• [WORK TO DO]: Every record below should be written out exactly; pictures stay out.

• [RECORDS PROVIDED]:
++++++++++++++++++++
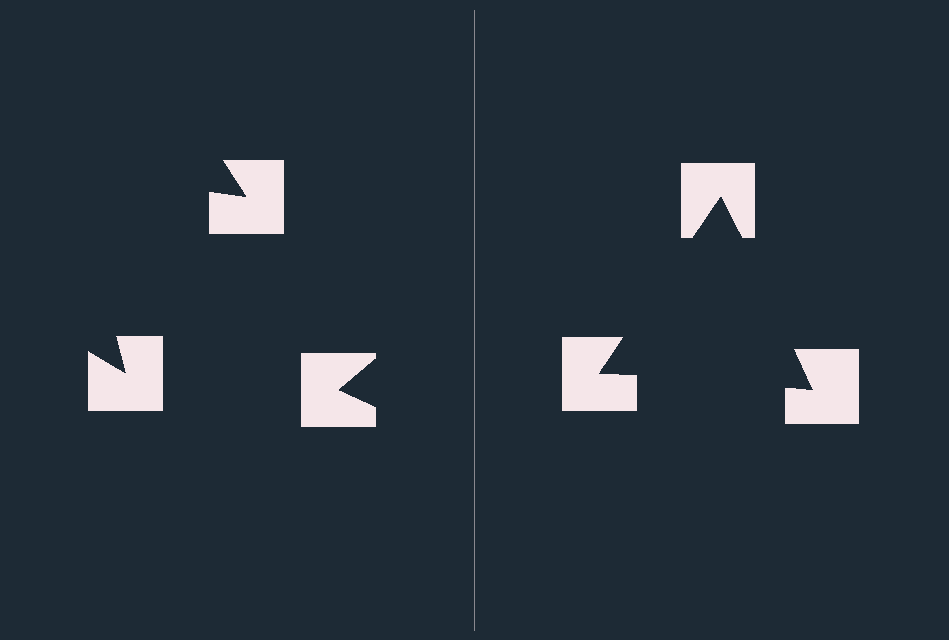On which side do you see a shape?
An illusory triangle appears on the right side. On the left side the wedge cuts are rotated, so no coherent shape forms.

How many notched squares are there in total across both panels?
6 — 3 on each side.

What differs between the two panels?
The notched squares are positioned identically on both sides; only the wedge orientations differ. On the right they align to a triangle; on the left they are misaligned.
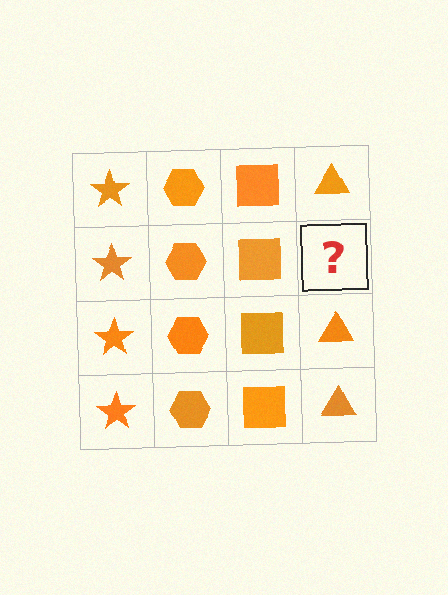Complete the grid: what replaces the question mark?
The question mark should be replaced with an orange triangle.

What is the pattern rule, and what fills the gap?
The rule is that each column has a consistent shape. The gap should be filled with an orange triangle.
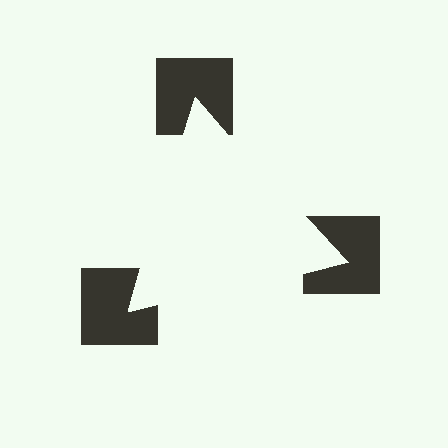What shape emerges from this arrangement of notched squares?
An illusory triangle — its edges are inferred from the aligned wedge cuts in the notched squares, not physically drawn.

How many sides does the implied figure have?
3 sides.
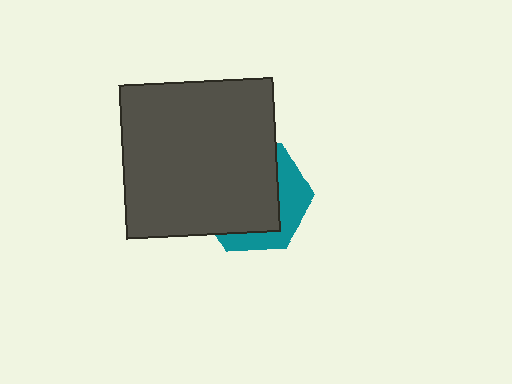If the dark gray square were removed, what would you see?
You would see the complete teal hexagon.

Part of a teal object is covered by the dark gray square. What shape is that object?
It is a hexagon.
++++++++++++++++++++
• [EXPECTED OUTPUT]:
On which side do you see a shape?
An illusory triangle appears on the right side. On the left side the wedge cuts are rotated, so no coherent shape forms.

How many notched squares are there in total across both panels?
6 — 3 on each side.

What differs between the two panels?
The notched squares are positioned identically on both sides; only the wedge orientations differ. On the right they align to a triangle; on the left they are misaligned.
Complete the grid: what replaces the question mark?
The question mark should be replaced with an orange triangle.

What is the pattern rule, and what fills the gap?
The rule is that each column has a consistent shape. The gap should be filled with an orange triangle.
What shape emerges from this arrangement of notched squares?
An illusory triangle — its edges are inferred from the aligned wedge cuts in the notched squares, not physically drawn.

How many sides does the implied figure have?
3 sides.
If the dark gray square were removed, what would you see?
You would see the complete teal hexagon.

Part of a teal object is covered by the dark gray square. What shape is that object?
It is a hexagon.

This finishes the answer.